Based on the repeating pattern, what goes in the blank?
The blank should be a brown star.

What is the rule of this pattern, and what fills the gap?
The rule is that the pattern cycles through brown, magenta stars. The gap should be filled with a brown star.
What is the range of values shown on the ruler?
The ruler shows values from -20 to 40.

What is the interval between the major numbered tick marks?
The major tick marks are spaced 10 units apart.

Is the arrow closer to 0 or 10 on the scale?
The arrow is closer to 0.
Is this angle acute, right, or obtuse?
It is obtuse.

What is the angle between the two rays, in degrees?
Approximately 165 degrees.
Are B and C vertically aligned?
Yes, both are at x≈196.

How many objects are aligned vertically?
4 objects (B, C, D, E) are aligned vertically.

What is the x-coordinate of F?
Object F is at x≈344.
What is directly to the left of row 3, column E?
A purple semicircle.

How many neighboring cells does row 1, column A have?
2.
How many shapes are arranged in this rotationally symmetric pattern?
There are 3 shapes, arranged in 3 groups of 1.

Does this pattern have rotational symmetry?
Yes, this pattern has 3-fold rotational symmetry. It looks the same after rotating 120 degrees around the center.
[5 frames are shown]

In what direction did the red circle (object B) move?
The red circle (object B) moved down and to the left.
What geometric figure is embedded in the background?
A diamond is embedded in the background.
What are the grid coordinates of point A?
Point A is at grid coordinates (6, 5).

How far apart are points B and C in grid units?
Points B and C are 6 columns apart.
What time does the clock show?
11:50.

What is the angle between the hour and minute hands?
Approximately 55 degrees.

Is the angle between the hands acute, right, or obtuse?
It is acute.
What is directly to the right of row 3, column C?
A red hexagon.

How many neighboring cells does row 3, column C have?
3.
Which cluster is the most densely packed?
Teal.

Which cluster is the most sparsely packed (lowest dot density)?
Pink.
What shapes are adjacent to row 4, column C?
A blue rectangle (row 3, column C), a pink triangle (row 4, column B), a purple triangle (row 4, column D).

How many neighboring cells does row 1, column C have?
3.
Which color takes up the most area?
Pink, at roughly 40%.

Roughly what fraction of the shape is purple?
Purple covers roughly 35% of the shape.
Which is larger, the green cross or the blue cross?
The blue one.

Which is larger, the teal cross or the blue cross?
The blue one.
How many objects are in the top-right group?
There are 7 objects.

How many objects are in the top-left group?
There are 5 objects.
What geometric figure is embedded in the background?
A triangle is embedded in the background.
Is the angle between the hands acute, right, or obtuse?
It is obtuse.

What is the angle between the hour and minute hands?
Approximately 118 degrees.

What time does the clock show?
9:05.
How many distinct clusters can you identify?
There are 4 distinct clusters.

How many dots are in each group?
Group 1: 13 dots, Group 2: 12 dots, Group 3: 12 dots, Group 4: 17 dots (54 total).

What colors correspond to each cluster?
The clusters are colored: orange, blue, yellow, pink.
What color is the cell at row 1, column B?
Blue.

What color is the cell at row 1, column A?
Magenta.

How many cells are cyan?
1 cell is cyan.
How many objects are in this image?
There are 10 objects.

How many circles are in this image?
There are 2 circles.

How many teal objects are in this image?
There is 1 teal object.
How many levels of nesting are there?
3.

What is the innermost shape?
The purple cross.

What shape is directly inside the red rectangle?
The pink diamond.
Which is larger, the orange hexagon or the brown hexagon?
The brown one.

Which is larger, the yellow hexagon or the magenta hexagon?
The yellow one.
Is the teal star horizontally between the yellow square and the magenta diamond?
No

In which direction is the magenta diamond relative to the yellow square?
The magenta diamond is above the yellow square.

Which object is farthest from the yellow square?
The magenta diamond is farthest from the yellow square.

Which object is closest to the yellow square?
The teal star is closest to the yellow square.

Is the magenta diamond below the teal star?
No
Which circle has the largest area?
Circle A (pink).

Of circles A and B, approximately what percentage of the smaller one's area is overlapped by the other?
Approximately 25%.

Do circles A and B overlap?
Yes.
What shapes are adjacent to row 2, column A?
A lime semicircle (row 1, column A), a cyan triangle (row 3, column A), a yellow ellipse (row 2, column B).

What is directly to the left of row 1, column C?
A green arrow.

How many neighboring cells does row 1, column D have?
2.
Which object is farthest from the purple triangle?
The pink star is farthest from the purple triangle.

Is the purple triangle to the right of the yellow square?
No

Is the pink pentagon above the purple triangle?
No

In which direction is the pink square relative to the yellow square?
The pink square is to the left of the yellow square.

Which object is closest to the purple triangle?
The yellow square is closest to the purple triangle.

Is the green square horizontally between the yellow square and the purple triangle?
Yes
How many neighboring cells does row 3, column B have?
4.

ACTION ITEM: What this task asks for is an exact copy of the material above.

YOUR SOLUTION:
Based on the repeating pattern, what goes in the blank?
The blank should be a brown star.

What is the rule of this pattern, and what fills the gap?
The rule is that the pattern cycles through brown, magenta stars. The gap should be filled with a brown star.
What is the range of values shown on the ruler?
The ruler shows values from -20 to 40.

What is the interval between the major numbered tick marks?
The major tick marks are spaced 10 units apart.

Is the arrow closer to 0 or 10 on the scale?
The arrow is closer to 0.
Is this angle acute, right, or obtuse?
It is obtuse.

What is the angle between the two rays, in degrees?
Approximately 165 degrees.
Are B and C vertically aligned?
Yes, both are at x≈196.

How many objects are aligned vertically?
4 objects (B, C, D, E) are aligned vertically.

What is the x-coordinate of F?
Object F is at x≈344.
What is directly to the left of row 3, column E?
A purple semicircle.

How many neighboring cells does row 1, column A have?
2.
How many shapes are arranged in this rotationally symmetric pattern?
There are 3 shapes, arranged in 3 groups of 1.

Does this pattern have rotational symmetry?
Yes, this pattern has 3-fold rotational symmetry. It looks the same after rotating 120 degrees around the center.
[5 frames are shown]

In what direction did the red circle (object B) move?
The red circle (object B) moved down and to the left.
What geometric figure is embedded in the background?
A diamond is embedded in the background.
What are the grid coordinates of point A?
Point A is at grid coordinates (6, 5).

How far apart are points B and C in grid units?
Points B and C are 6 columns apart.
What time does the clock show?
11:50.

What is the angle between the hour and minute hands?
Approximately 55 degrees.

Is the angle between the hands acute, right, or obtuse?
It is acute.
What is directly to the right of row 3, column C?
A red hexagon.

How many neighboring cells does row 3, column C have?
3.
Which cluster is the most densely packed?
Teal.

Which cluster is the most sparsely packed (lowest dot density)?
Pink.
What shapes are adjacent to row 4, column C?
A blue rectangle (row 3, column C), a pink triangle (row 4, column B), a purple triangle (row 4, column D).

How many neighboring cells does row 1, column C have?
3.
Which color takes up the most area?
Pink, at roughly 40%.

Roughly what fraction of the shape is purple?
Purple covers roughly 35% of the shape.
Which is larger, the green cross or the blue cross?
The blue one.

Which is larger, the teal cross or the blue cross?
The blue one.
How many objects are in the top-right group?
There are 7 objects.

How many objects are in the top-left group?
There are 5 objects.
What geometric figure is embedded in the background?
A triangle is embedded in the background.
Is the angle between the hands acute, right, or obtuse?
It is obtuse.

What is the angle between the hour and minute hands?
Approximately 118 degrees.

What time does the clock show?
9:05.
How many distinct clusters can you identify?
There are 4 distinct clusters.

How many dots are in each group?
Group 1: 13 dots, Group 2: 12 dots, Group 3: 12 dots, Group 4: 17 dots (54 total).

What colors correspond to each cluster?
The clusters are colored: orange, blue, yellow, pink.
What color is the cell at row 1, column B?
Blue.

What color is the cell at row 1, column A?
Magenta.

How many cells are cyan?
1 cell is cyan.
How many objects are in this image?
There are 10 objects.

How many circles are in this image?
There are 2 circles.

How many teal objects are in this image?
There is 1 teal object.
How many levels of nesting are there?
3.

What is the innermost shape?
The purple cross.

What shape is directly inside the red rectangle?
The pink diamond.
Which is larger, the orange hexagon or the brown hexagon?
The brown one.

Which is larger, the yellow hexagon or the magenta hexagon?
The yellow one.
Is the teal star horizontally between the yellow square and the magenta diamond?
No

In which direction is the magenta diamond relative to the yellow square?
The magenta diamond is above the yellow square.

Which object is farthest from the yellow square?
The magenta diamond is farthest from the yellow square.

Which object is closest to the yellow square?
The teal star is closest to the yellow square.

Is the magenta diamond below the teal star?
No
Which circle has the largest area?
Circle A (pink).

Of circles A and B, approximately what percentage of the smaller one's area is overlapped by the other?
Approximately 25%.

Do circles A and B overlap?
Yes.
What shapes are adjacent to row 2, column A?
A lime semicircle (row 1, column A), a cyan triangle (row 3, column A), a yellow ellipse (row 2, column B).

What is directly to the left of row 1, column C?
A green arrow.

How many neighboring cells does row 1, column D have?
2.
Which object is farthest from the purple triangle?
The pink star is farthest from the purple triangle.

Is the purple triangle to the right of the yellow square?
No

Is the pink pentagon above the purple triangle?
No

In which direction is the pink square relative to the yellow square?
The pink square is to the left of the yellow square.

Which object is closest to the purple triangle?
The yellow square is closest to the purple triangle.

Is the green square horizontally between the yellow square and the purple triangle?
Yes
How many neighboring cells does row 3, column B have?
4.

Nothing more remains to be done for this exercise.